> EXTRACTED DATA
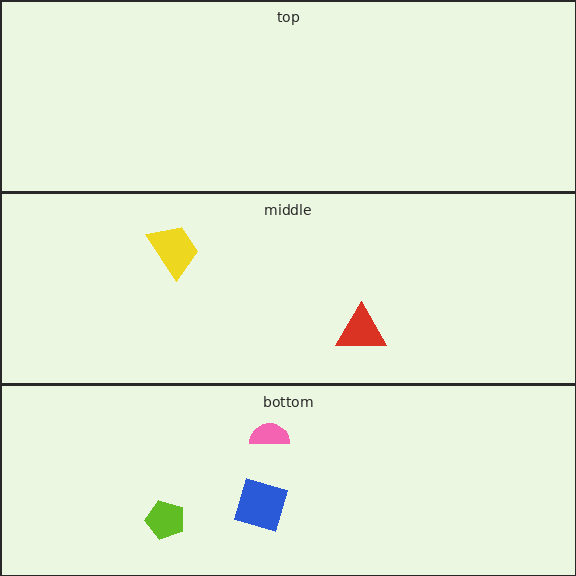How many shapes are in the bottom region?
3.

==

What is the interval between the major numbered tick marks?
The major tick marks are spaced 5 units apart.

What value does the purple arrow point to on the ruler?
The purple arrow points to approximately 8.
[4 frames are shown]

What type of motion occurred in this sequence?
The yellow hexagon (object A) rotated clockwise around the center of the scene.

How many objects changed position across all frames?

> AIM
Starting at the line that contains "[4 frames are shown]" and stopping at the line that contains "How many objects", transcribe the lines exactly; both boundary lines are to be included.

> SOLUTION TO THE PROBLEM
[4 frames are shown]

What type of motion occurred in this sequence?
The yellow hexagon (object A) rotated clockwise around the center of the scene.

How many objects changed position across all frames?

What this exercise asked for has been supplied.